WORK TO COMPLETE: From the listing below, extract each entry exactly as written, minus the images.

┌─ DATA PROVIDED

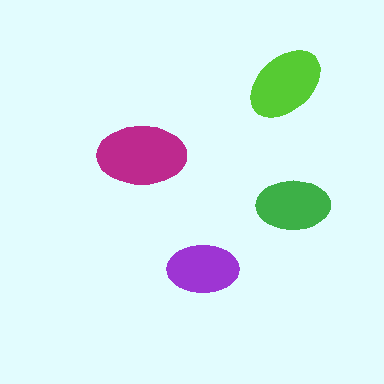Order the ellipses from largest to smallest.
the magenta one, the lime one, the green one, the purple one.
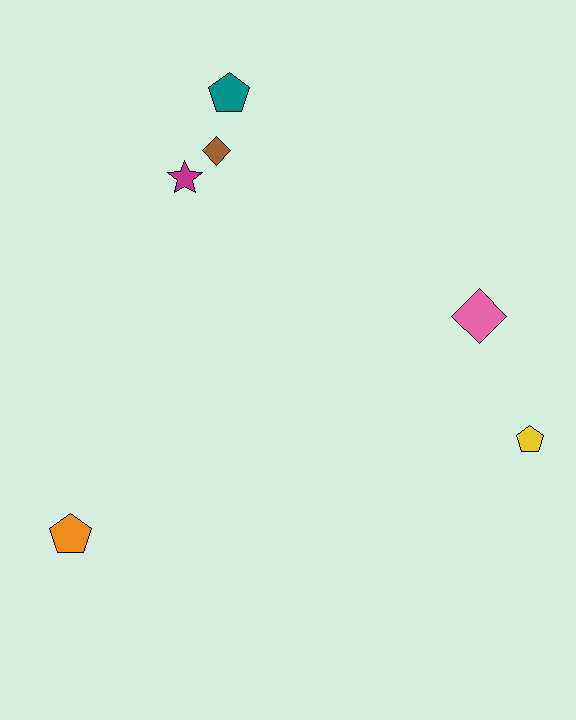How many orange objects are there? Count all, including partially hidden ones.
There is 1 orange object.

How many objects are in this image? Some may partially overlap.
There are 6 objects.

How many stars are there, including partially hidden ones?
There is 1 star.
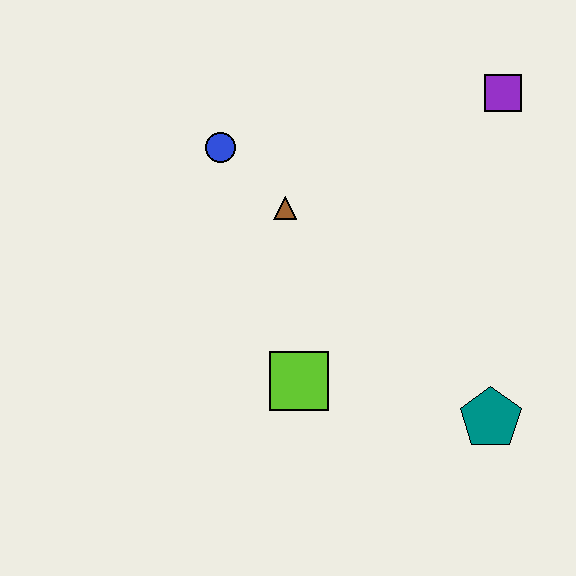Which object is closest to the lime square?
The brown triangle is closest to the lime square.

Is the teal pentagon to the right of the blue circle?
Yes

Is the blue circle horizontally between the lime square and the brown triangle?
No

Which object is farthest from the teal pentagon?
The blue circle is farthest from the teal pentagon.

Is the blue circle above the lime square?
Yes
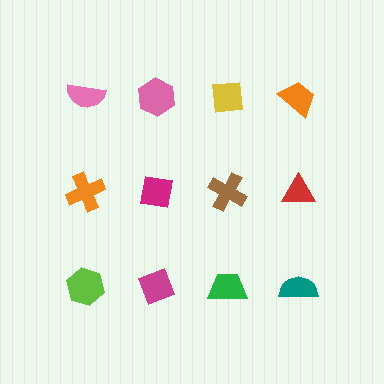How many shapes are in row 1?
4 shapes.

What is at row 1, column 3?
A yellow square.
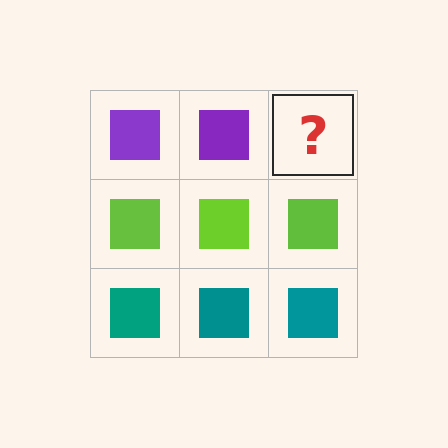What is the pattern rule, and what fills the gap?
The rule is that each row has a consistent color. The gap should be filled with a purple square.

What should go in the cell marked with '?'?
The missing cell should contain a purple square.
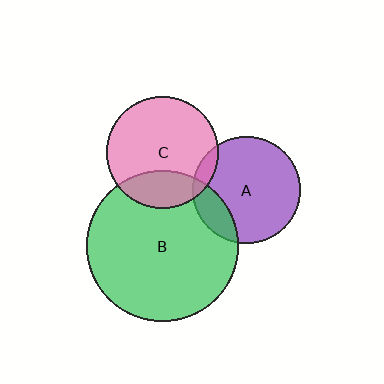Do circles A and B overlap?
Yes.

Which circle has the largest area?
Circle B (green).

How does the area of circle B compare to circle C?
Approximately 1.8 times.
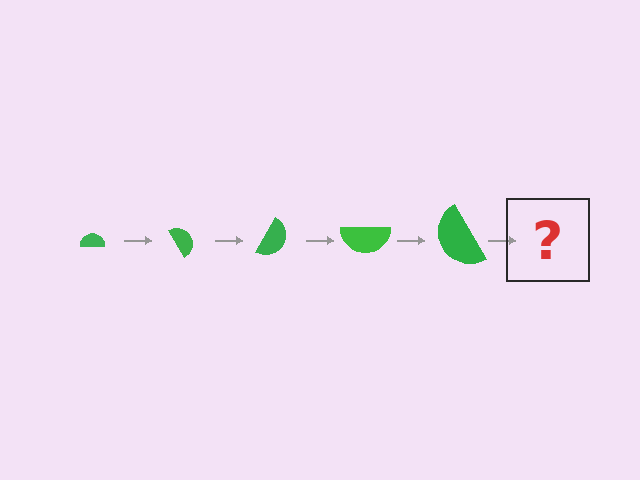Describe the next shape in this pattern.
It should be a semicircle, larger than the previous one and rotated 300 degrees clockwise from the start.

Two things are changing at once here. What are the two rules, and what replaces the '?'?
The two rules are that the semicircle grows larger each step and it rotates 60 degrees clockwise each step. The '?' should be a semicircle, larger than the previous one and rotated 300 degrees clockwise from the start.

└─

WORKED SOLUTION:
Order the ellipses from largest to smallest.
the magenta one, the lime one, the green one, the purple one.
How many orange objects are there? Count all, including partially hidden ones.
There is 1 orange object.

How many objects are in this image? Some may partially overlap.
There are 6 objects.

How many stars are there, including partially hidden ones?
There is 1 star.
Which object is closest to the lime square?
The brown triangle is closest to the lime square.

Is the teal pentagon to the right of the blue circle?
Yes

Is the blue circle horizontally between the lime square and the brown triangle?
No

Which object is farthest from the teal pentagon?
The blue circle is farthest from the teal pentagon.

Is the blue circle above the lime square?
Yes
How many shapes are in row 1?
4 shapes.

What is at row 1, column 3?
A yellow square.
What is the pattern rule, and what fills the gap?
The rule is that each row has a consistent color. The gap should be filled with a purple square.

What should go in the cell marked with '?'?
The missing cell should contain a purple square.
Do circles A and B overlap?
Yes.

Which circle has the largest area?
Circle B (green).

How does the area of circle B compare to circle C?
Approximately 1.8 times.
Describe the next shape in this pattern.
It should be a semicircle, larger than the previous one and rotated 300 degrees clockwise from the start.

Two things are changing at once here. What are the two rules, and what replaces the '?'?
The two rules are that the semicircle grows larger each step and it rotates 60 degrees clockwise each step. The '?' should be a semicircle, larger than the previous one and rotated 300 degrees clockwise from the start.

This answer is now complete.